(Data entries)

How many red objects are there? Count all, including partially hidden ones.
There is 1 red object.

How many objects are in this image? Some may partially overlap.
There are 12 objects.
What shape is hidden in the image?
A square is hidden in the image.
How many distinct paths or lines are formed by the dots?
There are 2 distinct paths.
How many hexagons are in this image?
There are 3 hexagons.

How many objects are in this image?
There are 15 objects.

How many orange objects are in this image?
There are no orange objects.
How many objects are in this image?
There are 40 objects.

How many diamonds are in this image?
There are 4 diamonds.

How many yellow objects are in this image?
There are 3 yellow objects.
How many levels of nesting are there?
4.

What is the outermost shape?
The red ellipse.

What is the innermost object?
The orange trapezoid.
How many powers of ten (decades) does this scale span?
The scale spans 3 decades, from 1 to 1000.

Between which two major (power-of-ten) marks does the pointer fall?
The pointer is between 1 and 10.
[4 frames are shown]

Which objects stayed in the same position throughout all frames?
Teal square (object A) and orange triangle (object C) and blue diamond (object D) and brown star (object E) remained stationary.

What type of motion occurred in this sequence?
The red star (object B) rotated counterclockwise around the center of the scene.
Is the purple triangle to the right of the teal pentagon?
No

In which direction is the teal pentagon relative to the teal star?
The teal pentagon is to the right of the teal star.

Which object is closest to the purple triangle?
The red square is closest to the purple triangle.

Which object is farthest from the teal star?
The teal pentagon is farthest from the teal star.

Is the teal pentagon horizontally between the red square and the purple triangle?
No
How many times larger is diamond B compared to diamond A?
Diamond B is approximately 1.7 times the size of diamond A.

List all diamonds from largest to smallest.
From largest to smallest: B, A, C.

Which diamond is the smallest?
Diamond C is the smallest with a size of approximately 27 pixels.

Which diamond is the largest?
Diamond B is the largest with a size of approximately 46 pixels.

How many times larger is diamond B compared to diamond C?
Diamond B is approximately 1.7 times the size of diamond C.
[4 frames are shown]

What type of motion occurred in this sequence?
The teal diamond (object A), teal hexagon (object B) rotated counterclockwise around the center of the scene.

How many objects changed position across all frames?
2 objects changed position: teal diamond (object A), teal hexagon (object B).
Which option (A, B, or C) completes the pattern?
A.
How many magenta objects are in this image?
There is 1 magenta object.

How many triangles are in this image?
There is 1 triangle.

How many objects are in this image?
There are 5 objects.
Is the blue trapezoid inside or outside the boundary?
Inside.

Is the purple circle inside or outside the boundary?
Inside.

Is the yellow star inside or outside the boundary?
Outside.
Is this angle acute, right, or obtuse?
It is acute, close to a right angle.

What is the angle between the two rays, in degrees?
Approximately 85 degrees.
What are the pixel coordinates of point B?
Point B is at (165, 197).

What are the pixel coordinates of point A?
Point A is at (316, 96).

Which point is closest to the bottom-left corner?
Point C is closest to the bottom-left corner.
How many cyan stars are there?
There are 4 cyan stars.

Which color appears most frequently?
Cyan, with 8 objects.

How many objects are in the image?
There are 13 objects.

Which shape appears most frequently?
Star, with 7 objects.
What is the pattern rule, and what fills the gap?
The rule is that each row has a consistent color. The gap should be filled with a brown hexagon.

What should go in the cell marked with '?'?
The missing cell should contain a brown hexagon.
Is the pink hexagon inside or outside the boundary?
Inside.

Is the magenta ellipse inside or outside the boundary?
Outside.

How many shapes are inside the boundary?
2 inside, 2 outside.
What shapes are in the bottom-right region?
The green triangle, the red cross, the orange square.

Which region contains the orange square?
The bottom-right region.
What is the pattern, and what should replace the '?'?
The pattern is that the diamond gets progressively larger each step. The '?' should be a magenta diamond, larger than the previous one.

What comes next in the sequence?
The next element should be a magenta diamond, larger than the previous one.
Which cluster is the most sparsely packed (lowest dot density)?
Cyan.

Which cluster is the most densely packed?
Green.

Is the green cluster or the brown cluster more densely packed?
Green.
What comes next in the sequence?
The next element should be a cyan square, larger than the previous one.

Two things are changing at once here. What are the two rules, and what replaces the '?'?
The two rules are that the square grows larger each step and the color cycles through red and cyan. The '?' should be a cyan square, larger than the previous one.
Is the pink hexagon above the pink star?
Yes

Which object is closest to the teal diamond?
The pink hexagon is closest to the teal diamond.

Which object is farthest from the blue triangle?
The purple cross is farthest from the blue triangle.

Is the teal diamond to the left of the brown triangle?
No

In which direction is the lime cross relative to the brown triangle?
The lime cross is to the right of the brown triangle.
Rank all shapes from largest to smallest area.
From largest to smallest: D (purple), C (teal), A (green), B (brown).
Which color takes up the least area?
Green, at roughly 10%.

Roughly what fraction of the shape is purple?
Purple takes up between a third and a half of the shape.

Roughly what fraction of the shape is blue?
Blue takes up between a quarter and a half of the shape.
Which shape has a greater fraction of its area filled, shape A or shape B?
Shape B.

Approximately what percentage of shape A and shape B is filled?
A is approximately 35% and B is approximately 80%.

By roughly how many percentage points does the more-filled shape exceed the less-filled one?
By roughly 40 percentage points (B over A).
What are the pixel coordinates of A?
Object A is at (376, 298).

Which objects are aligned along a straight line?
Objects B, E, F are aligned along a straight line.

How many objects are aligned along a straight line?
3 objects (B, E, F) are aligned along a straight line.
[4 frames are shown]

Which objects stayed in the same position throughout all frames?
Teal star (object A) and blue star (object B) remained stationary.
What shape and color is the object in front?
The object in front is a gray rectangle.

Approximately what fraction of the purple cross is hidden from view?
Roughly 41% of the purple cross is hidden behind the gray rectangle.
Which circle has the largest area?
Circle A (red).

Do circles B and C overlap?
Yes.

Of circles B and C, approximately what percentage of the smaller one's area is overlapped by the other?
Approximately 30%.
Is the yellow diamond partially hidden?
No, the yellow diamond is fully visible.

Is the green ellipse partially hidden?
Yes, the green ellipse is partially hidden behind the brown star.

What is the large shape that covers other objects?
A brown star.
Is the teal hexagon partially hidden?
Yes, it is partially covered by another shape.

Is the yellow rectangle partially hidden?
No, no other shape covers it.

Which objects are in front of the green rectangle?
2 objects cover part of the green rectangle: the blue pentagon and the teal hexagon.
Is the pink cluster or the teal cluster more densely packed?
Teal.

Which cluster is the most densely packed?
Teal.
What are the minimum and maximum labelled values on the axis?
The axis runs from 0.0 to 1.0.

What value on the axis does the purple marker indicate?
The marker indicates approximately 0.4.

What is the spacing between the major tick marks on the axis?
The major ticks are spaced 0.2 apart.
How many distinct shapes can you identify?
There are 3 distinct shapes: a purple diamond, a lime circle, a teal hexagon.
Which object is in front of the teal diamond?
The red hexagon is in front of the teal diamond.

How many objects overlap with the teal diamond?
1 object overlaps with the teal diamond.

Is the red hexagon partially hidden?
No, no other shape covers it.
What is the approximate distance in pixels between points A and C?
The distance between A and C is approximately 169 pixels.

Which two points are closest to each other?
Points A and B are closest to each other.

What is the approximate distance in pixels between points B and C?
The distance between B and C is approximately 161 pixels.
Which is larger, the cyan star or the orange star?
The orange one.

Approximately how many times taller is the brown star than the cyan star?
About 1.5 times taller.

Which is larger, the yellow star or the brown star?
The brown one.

= Direction =
All records above must be set down exactly, please.

= Answer to the task =
How many red objects are there? Count all, including partially hidden ones.
There is 1 red object.

How many objects are in this image? Some may partially overlap.
There are 12 objects.
What shape is hidden in the image?
A square is hidden in the image.
How many distinct paths or lines are formed by the dots?
There are 2 distinct paths.
How many hexagons are in this image?
There are 3 hexagons.

How many objects are in this image?
There are 15 objects.

How many orange objects are in this image?
There are no orange objects.
How many objects are in this image?
There are 40 objects.

How many diamonds are in this image?
There are 4 diamonds.

How many yellow objects are in this image?
There are 3 yellow objects.
How many levels of nesting are there?
4.

What is the outermost shape?
The red ellipse.

What is the innermost object?
The orange trapezoid.
How many powers of ten (decades) does this scale span?
The scale spans 3 decades, from 1 to 1000.

Between which two major (power-of-ten) marks does the pointer fall?
The pointer is between 1 and 10.
[4 frames are shown]

Which objects stayed in the same position throughout all frames?
Teal square (object A) and orange triangle (object C) and blue diamond (object D) and brown star (object E) remained stationary.

What type of motion occurred in this sequence?
The red star (object B) rotated counterclockwise around the center of the scene.
Is the purple triangle to the right of the teal pentagon?
No

In which direction is the teal pentagon relative to the teal star?
The teal pentagon is to the right of the teal star.

Which object is closest to the purple triangle?
The red square is closest to the purple triangle.

Which object is farthest from the teal star?
The teal pentagon is farthest from the teal star.

Is the teal pentagon horizontally between the red square and the purple triangle?
No
How many times larger is diamond B compared to diamond A?
Diamond B is approximately 1.7 times the size of diamond A.

List all diamonds from largest to smallest.
From largest to smallest: B, A, C.

Which diamond is the smallest?
Diamond C is the smallest with a size of approximately 27 pixels.

Which diamond is the largest?
Diamond B is the largest with a size of approximately 46 pixels.

How many times larger is diamond B compared to diamond C?
Diamond B is approximately 1.7 times the size of diamond C.
[4 frames are shown]

What type of motion occurred in this sequence?
The teal diamond (object A), teal hexagon (object B) rotated counterclockwise around the center of the scene.

How many objects changed position across all frames?
2 objects changed position: teal diamond (object A), teal hexagon (object B).
Which option (A, B, or C) completes the pattern?
A.
How many magenta objects are in this image?
There is 1 magenta object.

How many triangles are in this image?
There is 1 triangle.

How many objects are in this image?
There are 5 objects.
Is the blue trapezoid inside or outside the boundary?
Inside.

Is the purple circle inside or outside the boundary?
Inside.

Is the yellow star inside or outside the boundary?
Outside.
Is this angle acute, right, or obtuse?
It is acute, close to a right angle.

What is the angle between the two rays, in degrees?
Approximately 85 degrees.
What are the pixel coordinates of point B?
Point B is at (165, 197).

What are the pixel coordinates of point A?
Point A is at (316, 96).

Which point is closest to the bottom-left corner?
Point C is closest to the bottom-left corner.
How many cyan stars are there?
There are 4 cyan stars.

Which color appears most frequently?
Cyan, with 8 objects.

How many objects are in the image?
There are 13 objects.

Which shape appears most frequently?
Star, with 7 objects.
What is the pattern rule, and what fills the gap?
The rule is that each row has a consistent color. The gap should be filled with a brown hexagon.

What should go in the cell marked with '?'?
The missing cell should contain a brown hexagon.
Is the pink hexagon inside or outside the boundary?
Inside.

Is the magenta ellipse inside or outside the boundary?
Outside.

How many shapes are inside the boundary?
2 inside, 2 outside.
What shapes are in the bottom-right region?
The green triangle, the red cross, the orange square.

Which region contains the orange square?
The bottom-right region.
What is the pattern, and what should replace the '?'?
The pattern is that the diamond gets progressively larger each step. The '?' should be a magenta diamond, larger than the previous one.

What comes next in the sequence?
The next element should be a magenta diamond, larger than the previous one.
Which cluster is the most sparsely packed (lowest dot density)?
Cyan.

Which cluster is the most densely packed?
Green.

Is the green cluster or the brown cluster more densely packed?
Green.
What comes next in the sequence?
The next element should be a cyan square, larger than the previous one.

Two things are changing at once here. What are the two rules, and what replaces the '?'?
The two rules are that the square grows larger each step and the color cycles through red and cyan. The '?' should be a cyan square, larger than the previous one.
Is the pink hexagon above the pink star?
Yes

Which object is closest to the teal diamond?
The pink hexagon is closest to the teal diamond.

Which object is farthest from the blue triangle?
The purple cross is farthest from the blue triangle.

Is the teal diamond to the left of the brown triangle?
No

In which direction is the lime cross relative to the brown triangle?
The lime cross is to the right of the brown triangle.
Rank all shapes from largest to smallest area.
From largest to smallest: D (purple), C (teal), A (green), B (brown).
Which color takes up the least area?
Green, at roughly 10%.

Roughly what fraction of the shape is purple?
Purple takes up between a third and a half of the shape.

Roughly what fraction of the shape is blue?
Blue takes up between a quarter and a half of the shape.
Which shape has a greater fraction of its area filled, shape A or shape B?
Shape B.

Approximately what percentage of shape A and shape B is filled?
A is approximately 35% and B is approximately 80%.

By roughly how many percentage points does the more-filled shape exceed the less-filled one?
By roughly 40 percentage points (B over A).
What are the pixel coordinates of A?
Object A is at (376, 298).

Which objects are aligned along a straight line?
Objects B, E, F are aligned along a straight line.

How many objects are aligned along a straight line?
3 objects (B, E, F) are aligned along a straight line.
[4 frames are shown]

Which objects stayed in the same position throughout all frames?
Teal star (object A) and blue star (object B) remained stationary.
What shape and color is the object in front?
The object in front is a gray rectangle.

Approximately what fraction of the purple cross is hidden from view?
Roughly 41% of the purple cross is hidden behind the gray rectangle.
Which circle has the largest area?
Circle A (red).

Do circles B and C overlap?
Yes.

Of circles B and C, approximately what percentage of the smaller one's area is overlapped by the other?
Approximately 30%.
Is the yellow diamond partially hidden?
No, the yellow diamond is fully visible.

Is the green ellipse partially hidden?
Yes, the green ellipse is partially hidden behind the brown star.

What is the large shape that covers other objects?
A brown star.
Is the teal hexagon partially hidden?
Yes, it is partially covered by another shape.

Is the yellow rectangle partially hidden?
No, no other shape covers it.

Which objects are in front of the green rectangle?
2 objects cover part of the green rectangle: the blue pentagon and the teal hexagon.
Is the pink cluster or the teal cluster more densely packed?
Teal.

Which cluster is the most densely packed?
Teal.
What are the minimum and maximum labelled values on the axis?
The axis runs from 0.0 to 1.0.

What value on the axis does the purple marker indicate?
The marker indicates approximately 0.4.

What is the spacing between the major tick marks on the axis?
The major ticks are spaced 0.2 apart.
How many distinct shapes can you identify?
There are 3 distinct shapes: a purple diamond, a lime circle, a teal hexagon.
Which object is in front of the teal diamond?
The red hexagon is in front of the teal diamond.

How many objects overlap with the teal diamond?
1 object overlaps with the teal diamond.

Is the red hexagon partially hidden?
No, no other shape covers it.
What is the approximate distance in pixels between points A and C?
The distance between A and C is approximately 169 pixels.

Which two points are closest to each other?
Points A and B are closest to each other.

What is the approximate distance in pixels between points B and C?
The distance between B and C is approximately 161 pixels.
Which is larger, the cyan star or the orange star?
The orange one.

Approximately how many times taller is the brown star than the cyan star?
About 1.5 times taller.

Which is larger, the yellow star or the brown star?
The brown one.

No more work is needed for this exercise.